> _What you should do_: Emit the data below verbatim, stripping out any pictures.

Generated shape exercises
--- Start ---

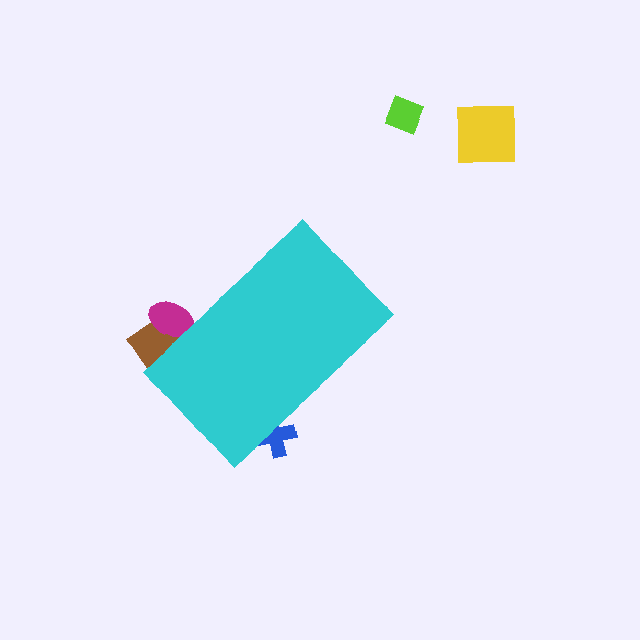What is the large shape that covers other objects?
A cyan rectangle.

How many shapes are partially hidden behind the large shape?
3 shapes are partially hidden.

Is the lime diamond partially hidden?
No, the lime diamond is fully visible.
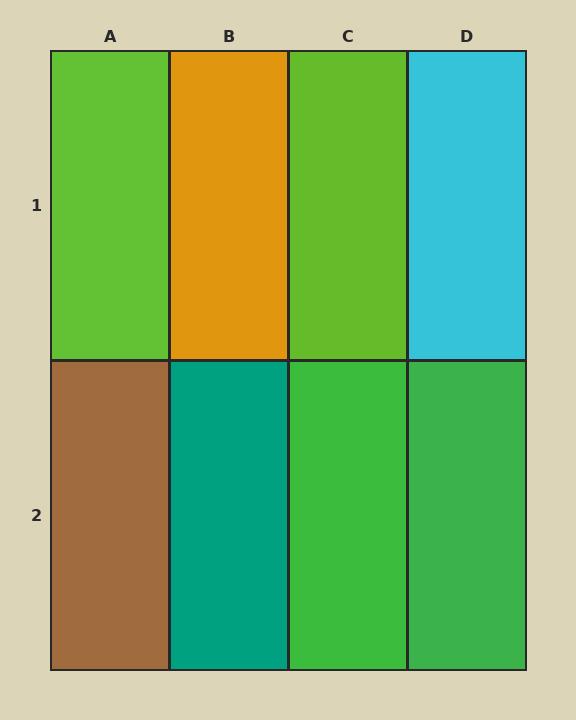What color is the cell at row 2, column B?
Teal.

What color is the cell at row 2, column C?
Green.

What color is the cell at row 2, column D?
Green.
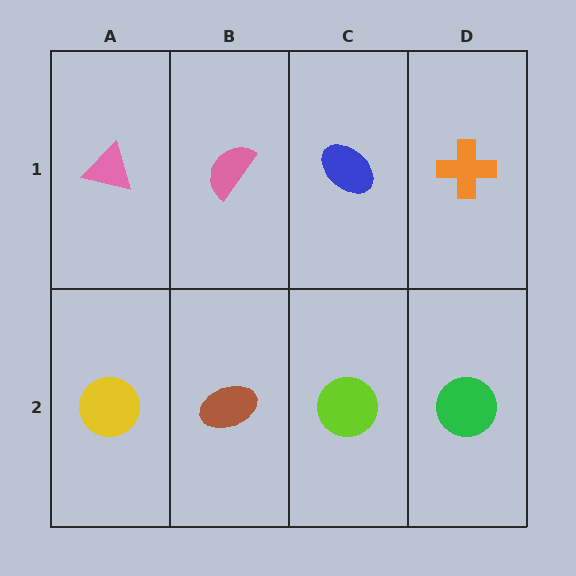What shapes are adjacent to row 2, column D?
An orange cross (row 1, column D), a lime circle (row 2, column C).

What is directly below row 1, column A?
A yellow circle.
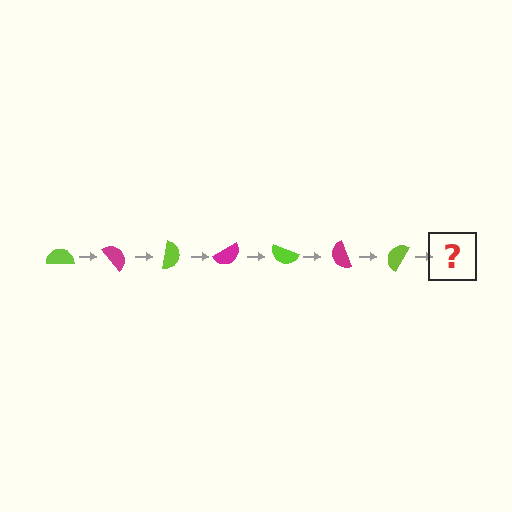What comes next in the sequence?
The next element should be a magenta semicircle, rotated 350 degrees clockwise from the start.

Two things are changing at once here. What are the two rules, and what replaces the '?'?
The two rules are that it rotates 50 degrees clockwise each step and the color cycles through lime and magenta. The '?' should be a magenta semicircle, rotated 350 degrees clockwise from the start.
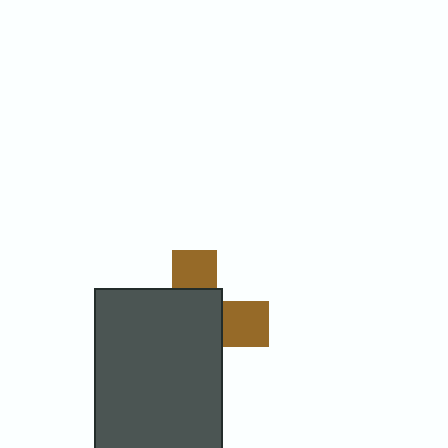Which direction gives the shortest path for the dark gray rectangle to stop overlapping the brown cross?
Moving toward the lower-left gives the shortest separation.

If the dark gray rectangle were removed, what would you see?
You would see the complete brown cross.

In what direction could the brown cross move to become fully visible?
The brown cross could move toward the upper-right. That would shift it out from behind the dark gray rectangle entirely.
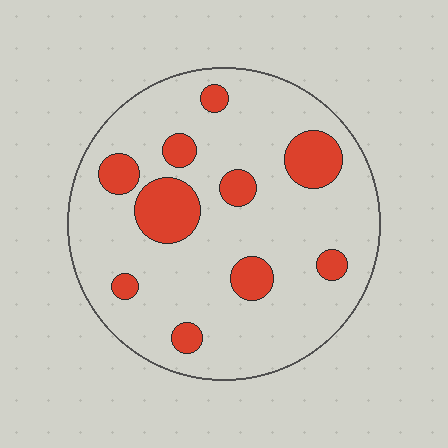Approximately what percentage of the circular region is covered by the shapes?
Approximately 20%.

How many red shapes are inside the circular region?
10.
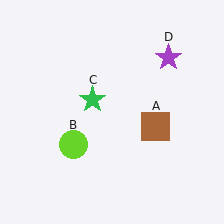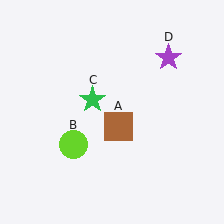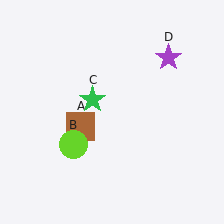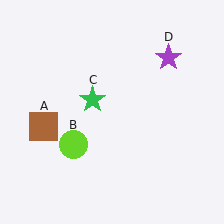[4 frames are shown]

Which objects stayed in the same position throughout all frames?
Lime circle (object B) and green star (object C) and purple star (object D) remained stationary.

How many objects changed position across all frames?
1 object changed position: brown square (object A).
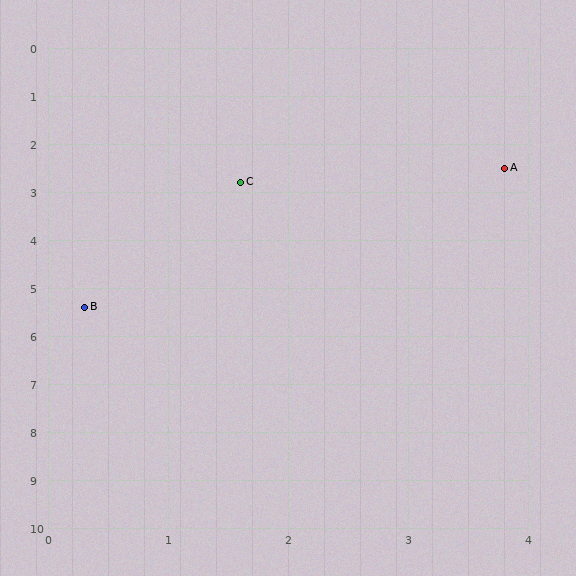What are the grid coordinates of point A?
Point A is at approximately (3.8, 2.5).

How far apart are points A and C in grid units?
Points A and C are about 2.2 grid units apart.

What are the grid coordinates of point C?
Point C is at approximately (1.6, 2.8).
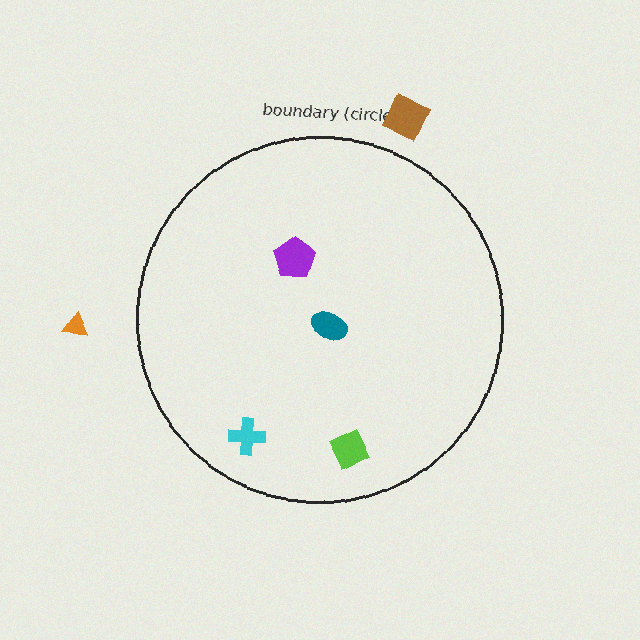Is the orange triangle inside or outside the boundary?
Outside.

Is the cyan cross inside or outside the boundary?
Inside.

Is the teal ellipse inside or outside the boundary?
Inside.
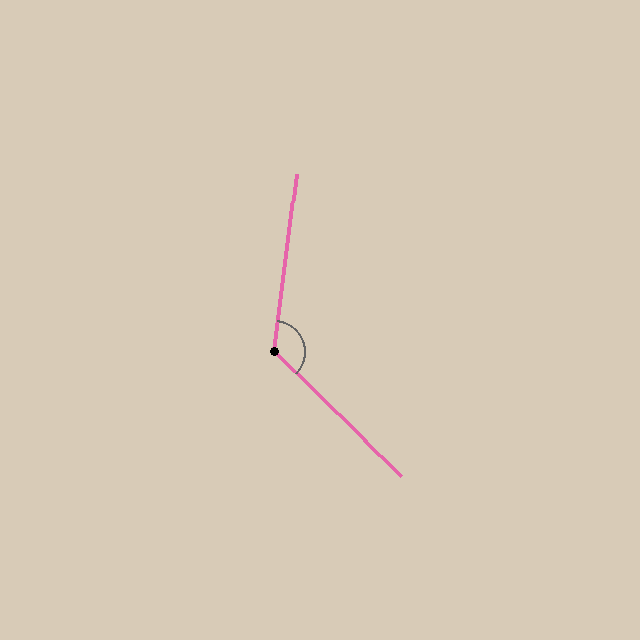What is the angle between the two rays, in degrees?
Approximately 127 degrees.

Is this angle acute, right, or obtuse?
It is obtuse.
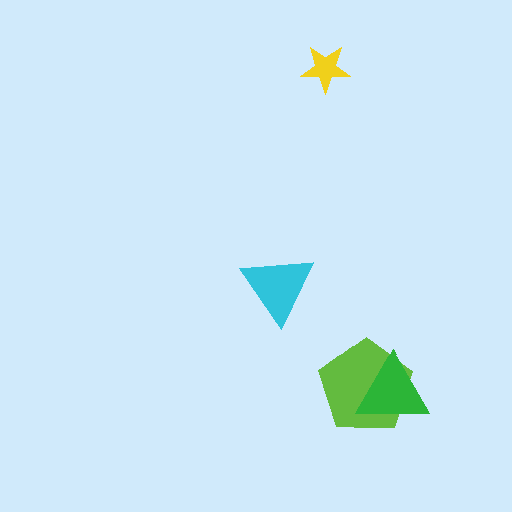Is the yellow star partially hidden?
No, no other shape covers it.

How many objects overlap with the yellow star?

--- End ---

> _Written reply_:
What is the large shape that covers other objects?
A cyan rectangle.

How many shapes are partially hidden behind the large shape?
3 shapes are partially hidden.

Is the lime diamond partially hidden?
No, the lime diamond is fully visible.
What color is the cell at row 2, column B?
Teal.

What color is the cell at row 2, column C?
Green.

What color is the cell at row 2, column D?
Green.
What shapes are adjacent to row 2, column D?
An orange cross (row 1, column D), a lime circle (row 2, column C).

What is directly below row 1, column A?
A yellow circle.
What comes next in the sequence?
The next element should be a magenta semicircle, rotated 350 degrees clockwise from the start.

Two things are changing at once here. What are the two rules, and what replaces the '?'?
The two rules are that it rotates 50 degrees clockwise each step and the color cycles through lime and magenta. The '?' should be a magenta semicircle, rotated 350 degrees clockwise from the start.
Which direction gives the shortest path for the dark gray rectangle to stop overlapping the brown cross?
Moving toward the lower-left gives the shortest separation.

If the dark gray rectangle were removed, what would you see?
You would see the complete brown cross.

In what direction could the brown cross move to become fully visible?
The brown cross could move toward the upper-right. That would shift it out from behind the dark gray rectangle entirely.
Approximately what percentage of the circular region is covered by the shapes?
Approximately 20%.

How many red shapes are inside the circular region?
10.
[4 frames are shown]

Which objects stayed in the same position throughout all frames?
Lime circle (object B) and green star (object C) and purple star (object D) remained stationary.

How many objects changed position across all frames?
1 object changed position: brown square (object A).
What are the grid coordinates of point A?
Point A is at approximately (3.8, 2.5).

How far apart are points A and C in grid units?
Points A and C are about 2.2 grid units apart.

What are the grid coordinates of point C?
Point C is at approximately (1.6, 2.8).
Is the orange triangle inside or outside the boundary?
Outside.

Is the cyan cross inside or outside the boundary?
Inside.

Is the teal ellipse inside or outside the boundary?
Inside.
What is the angle between the two rays, in degrees?
Approximately 127 degrees.

Is this angle acute, right, or obtuse?
It is obtuse.
Is the yellow star partially hidden?
No, no other shape covers it.

How many objects overlap with the yellow star?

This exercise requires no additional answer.